Written request:
Reproduce exactly, and only, the lines of the material below running from the line bearing "Is the pink cross horizontally" through the line bearing "[4 frames are shown]". Leave any pictures out.

[Items on figure properties]
________

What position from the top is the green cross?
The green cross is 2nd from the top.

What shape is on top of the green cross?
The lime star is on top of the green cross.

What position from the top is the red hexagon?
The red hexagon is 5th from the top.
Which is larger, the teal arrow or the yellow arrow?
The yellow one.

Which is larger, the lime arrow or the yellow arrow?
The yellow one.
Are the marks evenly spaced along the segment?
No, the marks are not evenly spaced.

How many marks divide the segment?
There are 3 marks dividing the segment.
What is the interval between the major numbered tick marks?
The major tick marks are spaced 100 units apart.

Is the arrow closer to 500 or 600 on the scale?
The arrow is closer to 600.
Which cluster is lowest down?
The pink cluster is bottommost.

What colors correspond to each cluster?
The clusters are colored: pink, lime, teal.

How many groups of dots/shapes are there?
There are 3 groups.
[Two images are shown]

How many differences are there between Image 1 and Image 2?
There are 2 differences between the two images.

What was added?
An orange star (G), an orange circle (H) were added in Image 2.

________

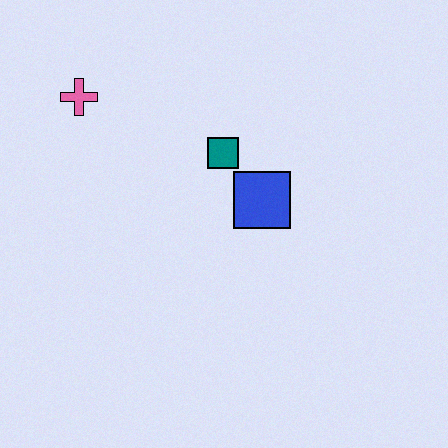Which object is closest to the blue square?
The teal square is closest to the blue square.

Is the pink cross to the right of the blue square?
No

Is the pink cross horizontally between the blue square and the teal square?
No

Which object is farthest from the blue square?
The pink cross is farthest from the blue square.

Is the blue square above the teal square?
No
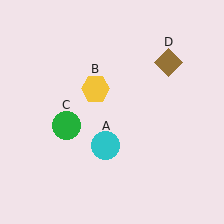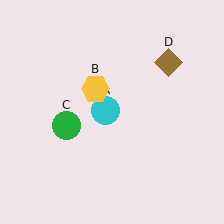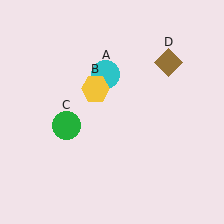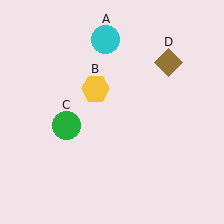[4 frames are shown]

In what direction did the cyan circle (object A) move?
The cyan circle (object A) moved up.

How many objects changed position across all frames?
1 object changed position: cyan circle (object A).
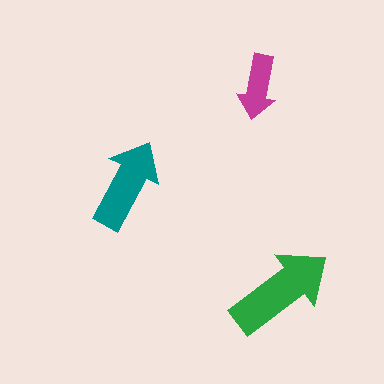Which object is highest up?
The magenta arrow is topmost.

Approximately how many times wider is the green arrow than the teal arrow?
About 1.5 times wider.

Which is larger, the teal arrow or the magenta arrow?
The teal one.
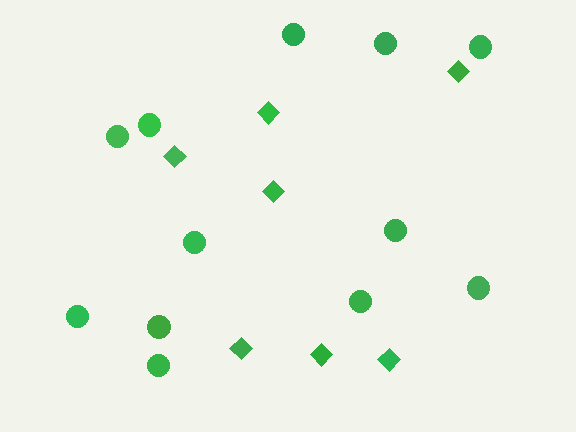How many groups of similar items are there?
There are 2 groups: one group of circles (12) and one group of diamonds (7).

________

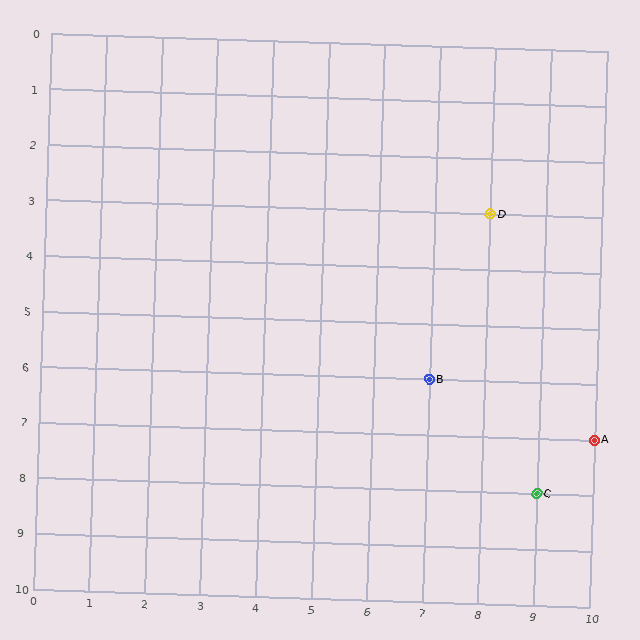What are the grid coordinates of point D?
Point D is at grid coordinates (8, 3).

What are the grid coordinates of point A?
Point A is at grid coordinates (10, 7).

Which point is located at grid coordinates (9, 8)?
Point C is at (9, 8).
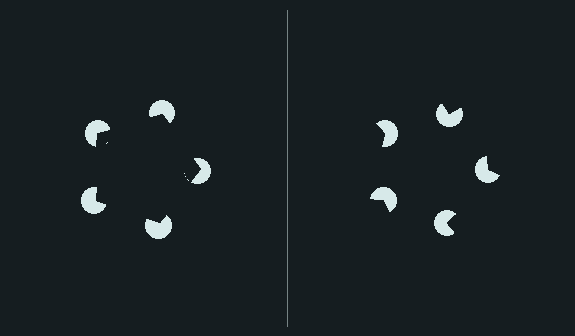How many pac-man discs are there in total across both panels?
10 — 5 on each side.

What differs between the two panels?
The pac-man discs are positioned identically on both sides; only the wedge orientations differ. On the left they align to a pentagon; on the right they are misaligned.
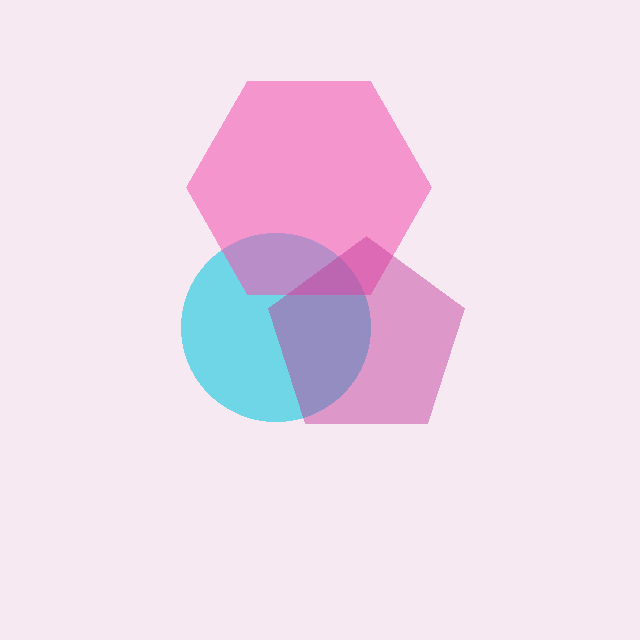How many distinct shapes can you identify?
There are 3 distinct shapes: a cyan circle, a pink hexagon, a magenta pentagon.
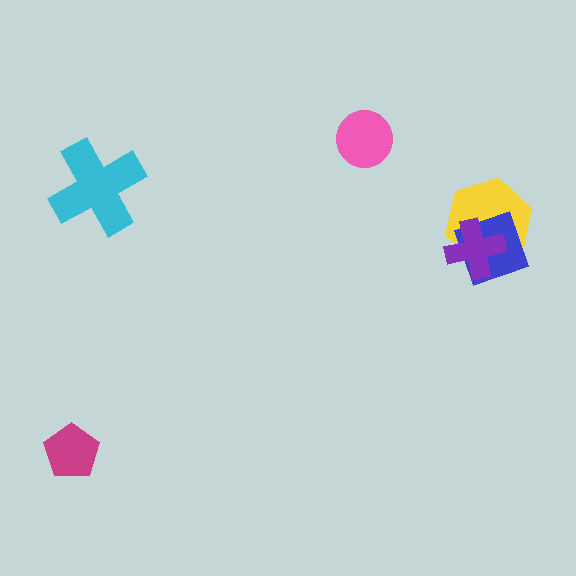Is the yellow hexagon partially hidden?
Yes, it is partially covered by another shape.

________

Completed exercise:
Is the pink cross horizontally between the blue square and the teal square?
No

Which object is farthest from the blue square?
The pink cross is farthest from the blue square.

Is the blue square above the teal square?
No
[4 frames are shown]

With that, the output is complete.